What to work on
Repeat the data below exactly, dropping any pictures it holds.

··· Data for this exercise

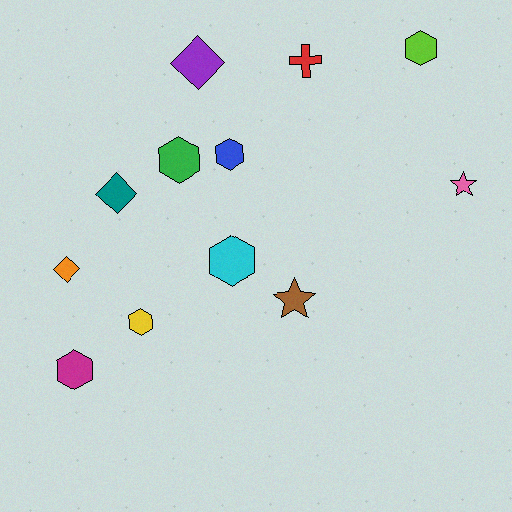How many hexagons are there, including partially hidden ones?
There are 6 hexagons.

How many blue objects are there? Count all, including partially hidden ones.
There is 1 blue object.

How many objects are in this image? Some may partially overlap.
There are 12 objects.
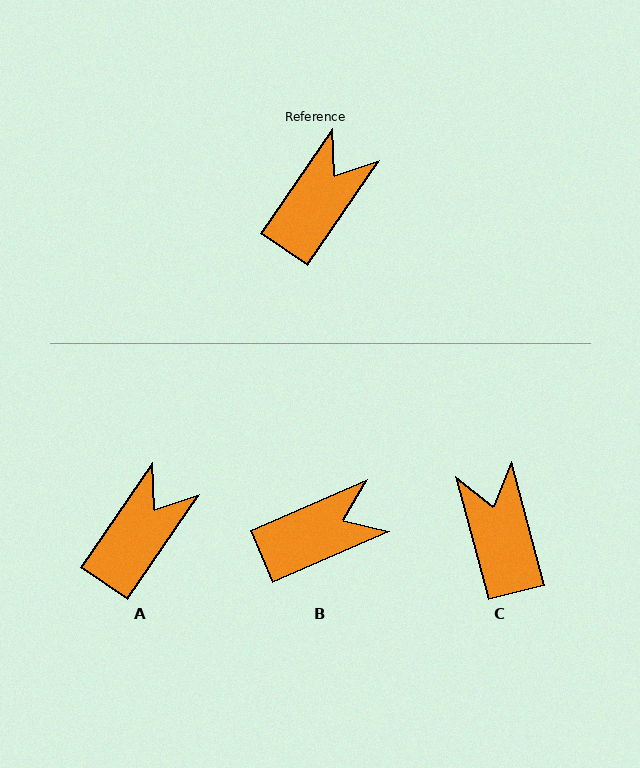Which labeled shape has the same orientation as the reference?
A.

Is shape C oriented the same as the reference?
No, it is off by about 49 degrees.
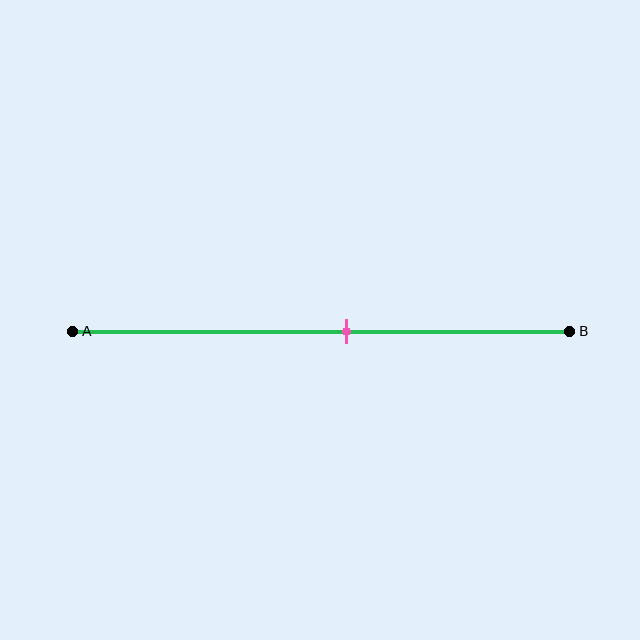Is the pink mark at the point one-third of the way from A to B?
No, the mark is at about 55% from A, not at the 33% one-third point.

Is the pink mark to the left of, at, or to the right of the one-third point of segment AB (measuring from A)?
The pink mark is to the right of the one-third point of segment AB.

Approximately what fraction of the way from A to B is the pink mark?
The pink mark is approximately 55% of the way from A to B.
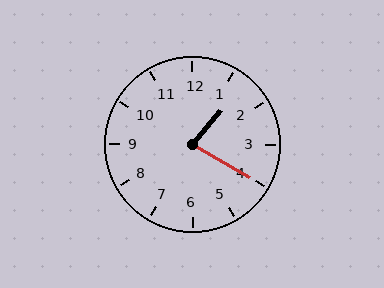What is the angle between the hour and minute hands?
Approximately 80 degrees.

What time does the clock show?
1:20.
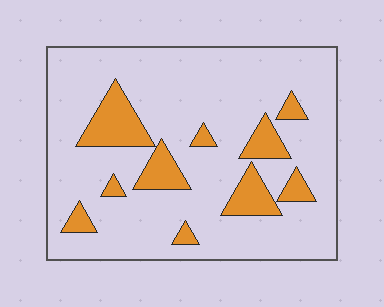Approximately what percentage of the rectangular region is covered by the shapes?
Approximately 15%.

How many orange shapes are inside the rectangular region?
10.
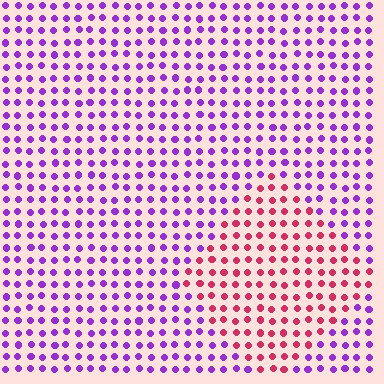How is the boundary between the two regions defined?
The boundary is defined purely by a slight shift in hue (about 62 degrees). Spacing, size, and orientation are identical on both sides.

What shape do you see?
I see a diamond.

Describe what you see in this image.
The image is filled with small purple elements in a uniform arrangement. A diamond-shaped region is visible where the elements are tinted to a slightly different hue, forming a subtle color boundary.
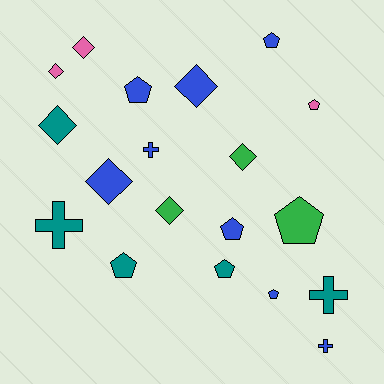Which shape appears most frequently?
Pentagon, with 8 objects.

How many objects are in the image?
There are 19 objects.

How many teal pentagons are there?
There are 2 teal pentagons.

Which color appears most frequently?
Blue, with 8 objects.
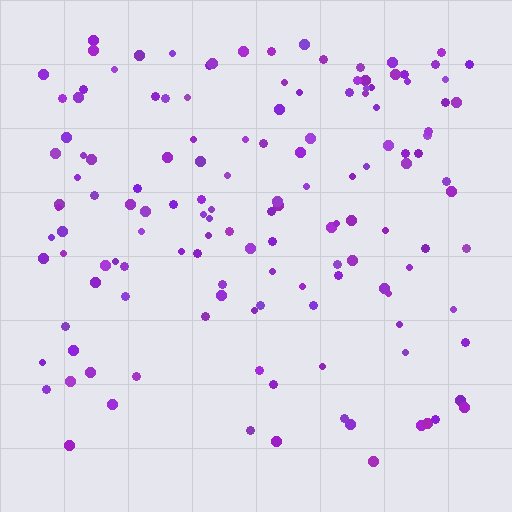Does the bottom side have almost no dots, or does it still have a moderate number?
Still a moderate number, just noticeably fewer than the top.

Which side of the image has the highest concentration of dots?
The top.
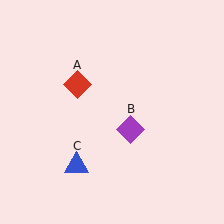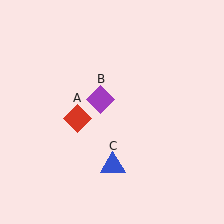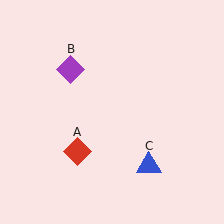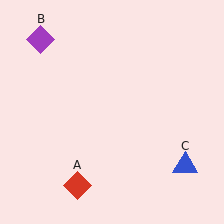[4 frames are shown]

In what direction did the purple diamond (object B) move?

······

Expected output
How many hexagons are there, including partially hidden ones?
There are 6 hexagons.

How many blue objects are there? Count all, including partially hidden ones.
There is 1 blue object.

How many objects are in this image? Some may partially overlap.
There are 12 objects.
Which labeled shape has the same orientation as the reference?
A.

Is shape C oriented the same as the reference?
No, it is off by about 49 degrees.
Is the pink mark at the point one-third of the way from A to B?
No, the mark is at about 55% from A, not at the 33% one-third point.

Is the pink mark to the left of, at, or to the right of the one-third point of segment AB (measuring from A)?
The pink mark is to the right of the one-third point of segment AB.

Approximately what fraction of the way from A to B is the pink mark?
The pink mark is approximately 55% of the way from A to B.
What is the angle between the hour and minute hands?
Approximately 80 degrees.

What time does the clock show?
1:20.
Approximately what percentage of the rectangular region is covered by the shapes?
Approximately 15%.

How many orange shapes are inside the rectangular region?
10.
How is the boundary between the two regions defined?
The boundary is defined purely by a slight shift in hue (about 62 degrees). Spacing, size, and orientation are identical on both sides.

What shape do you see?
I see a diamond.

Describe what you see in this image.
The image is filled with small purple elements in a uniform arrangement. A diamond-shaped region is visible where the elements are tinted to a slightly different hue, forming a subtle color boundary.
Which shape appears most frequently?
Pentagon, with 8 objects.

How many objects are in the image?
There are 19 objects.

How many teal pentagons are there?
There are 2 teal pentagons.

Which color appears most frequently?
Blue, with 8 objects.
Does the bottom side have almost no dots, or does it still have a moderate number?
Still a moderate number, just noticeably fewer than the top.

Which side of the image has the highest concentration of dots?
The top.
[4 frames are shown]

In what direction did the purple diamond (object B) move?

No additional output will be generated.